Given problem -
Wherever "shown" appears in a line, list that line.

Data to use -
• • • • •
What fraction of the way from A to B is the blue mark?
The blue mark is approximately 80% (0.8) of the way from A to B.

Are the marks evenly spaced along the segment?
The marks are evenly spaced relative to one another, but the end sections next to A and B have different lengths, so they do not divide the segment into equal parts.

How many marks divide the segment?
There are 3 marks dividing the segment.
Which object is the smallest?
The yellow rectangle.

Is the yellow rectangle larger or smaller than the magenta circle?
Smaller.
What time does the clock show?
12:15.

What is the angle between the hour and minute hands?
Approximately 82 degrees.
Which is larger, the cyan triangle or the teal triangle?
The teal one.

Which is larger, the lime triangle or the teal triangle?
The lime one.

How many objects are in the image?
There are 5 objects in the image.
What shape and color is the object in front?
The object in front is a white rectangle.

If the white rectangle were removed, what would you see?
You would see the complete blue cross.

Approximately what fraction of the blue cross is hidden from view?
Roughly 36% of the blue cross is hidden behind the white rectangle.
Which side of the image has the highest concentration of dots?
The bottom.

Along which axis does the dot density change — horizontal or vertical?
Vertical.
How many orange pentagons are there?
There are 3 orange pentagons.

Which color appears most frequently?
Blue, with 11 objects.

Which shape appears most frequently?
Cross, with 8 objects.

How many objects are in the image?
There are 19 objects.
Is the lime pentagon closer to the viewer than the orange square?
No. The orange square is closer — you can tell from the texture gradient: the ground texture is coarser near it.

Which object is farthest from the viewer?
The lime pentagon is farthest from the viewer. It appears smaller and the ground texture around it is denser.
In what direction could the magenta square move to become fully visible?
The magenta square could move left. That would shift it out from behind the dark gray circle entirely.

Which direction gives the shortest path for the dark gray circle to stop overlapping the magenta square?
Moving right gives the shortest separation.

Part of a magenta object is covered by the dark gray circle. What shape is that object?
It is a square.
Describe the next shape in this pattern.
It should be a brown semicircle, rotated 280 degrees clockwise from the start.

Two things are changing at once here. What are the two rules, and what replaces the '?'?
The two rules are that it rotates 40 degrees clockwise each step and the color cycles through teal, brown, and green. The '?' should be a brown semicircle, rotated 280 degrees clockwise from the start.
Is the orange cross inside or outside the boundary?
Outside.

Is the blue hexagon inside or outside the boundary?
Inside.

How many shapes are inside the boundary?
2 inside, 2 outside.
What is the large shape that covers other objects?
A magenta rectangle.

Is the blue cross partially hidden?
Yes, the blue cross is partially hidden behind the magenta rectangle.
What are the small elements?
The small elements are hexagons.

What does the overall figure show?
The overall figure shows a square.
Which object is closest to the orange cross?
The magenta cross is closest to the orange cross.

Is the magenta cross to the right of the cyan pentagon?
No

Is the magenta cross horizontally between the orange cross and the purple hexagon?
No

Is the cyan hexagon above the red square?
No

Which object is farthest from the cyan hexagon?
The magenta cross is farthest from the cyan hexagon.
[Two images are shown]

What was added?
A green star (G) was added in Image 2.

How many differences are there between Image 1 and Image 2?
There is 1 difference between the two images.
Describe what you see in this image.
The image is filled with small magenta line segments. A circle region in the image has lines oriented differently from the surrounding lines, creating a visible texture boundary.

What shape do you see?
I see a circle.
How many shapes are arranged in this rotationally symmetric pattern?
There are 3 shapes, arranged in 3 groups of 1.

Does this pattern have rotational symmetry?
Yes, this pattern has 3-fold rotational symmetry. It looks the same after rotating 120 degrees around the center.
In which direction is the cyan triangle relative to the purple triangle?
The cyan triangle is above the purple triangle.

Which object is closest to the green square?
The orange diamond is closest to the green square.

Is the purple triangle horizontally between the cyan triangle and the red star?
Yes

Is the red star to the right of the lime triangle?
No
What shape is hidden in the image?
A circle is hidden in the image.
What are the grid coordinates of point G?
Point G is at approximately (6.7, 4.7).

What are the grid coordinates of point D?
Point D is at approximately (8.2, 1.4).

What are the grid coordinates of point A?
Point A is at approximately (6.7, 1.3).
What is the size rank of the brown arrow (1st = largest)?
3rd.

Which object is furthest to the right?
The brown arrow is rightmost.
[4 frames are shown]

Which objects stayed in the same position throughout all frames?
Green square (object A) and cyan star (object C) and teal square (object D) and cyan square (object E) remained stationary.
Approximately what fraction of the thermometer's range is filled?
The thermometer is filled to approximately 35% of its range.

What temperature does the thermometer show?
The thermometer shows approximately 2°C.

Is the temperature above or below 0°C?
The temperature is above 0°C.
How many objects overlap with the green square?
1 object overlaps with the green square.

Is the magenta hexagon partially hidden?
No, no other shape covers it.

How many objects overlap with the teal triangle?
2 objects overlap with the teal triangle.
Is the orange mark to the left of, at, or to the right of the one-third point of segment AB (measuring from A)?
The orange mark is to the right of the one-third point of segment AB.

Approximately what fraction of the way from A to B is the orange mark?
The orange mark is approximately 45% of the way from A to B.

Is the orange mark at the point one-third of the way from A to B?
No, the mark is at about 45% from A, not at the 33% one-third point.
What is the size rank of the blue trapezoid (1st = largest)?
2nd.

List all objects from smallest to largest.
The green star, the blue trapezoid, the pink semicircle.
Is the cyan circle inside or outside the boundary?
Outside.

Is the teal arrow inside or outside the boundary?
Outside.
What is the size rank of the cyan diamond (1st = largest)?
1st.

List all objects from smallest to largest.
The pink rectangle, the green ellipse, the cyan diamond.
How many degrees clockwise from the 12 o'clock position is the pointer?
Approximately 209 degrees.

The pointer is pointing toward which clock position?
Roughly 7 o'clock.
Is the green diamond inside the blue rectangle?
• • • • •
Final result -
[Two images are shown]
[4 frames are shown]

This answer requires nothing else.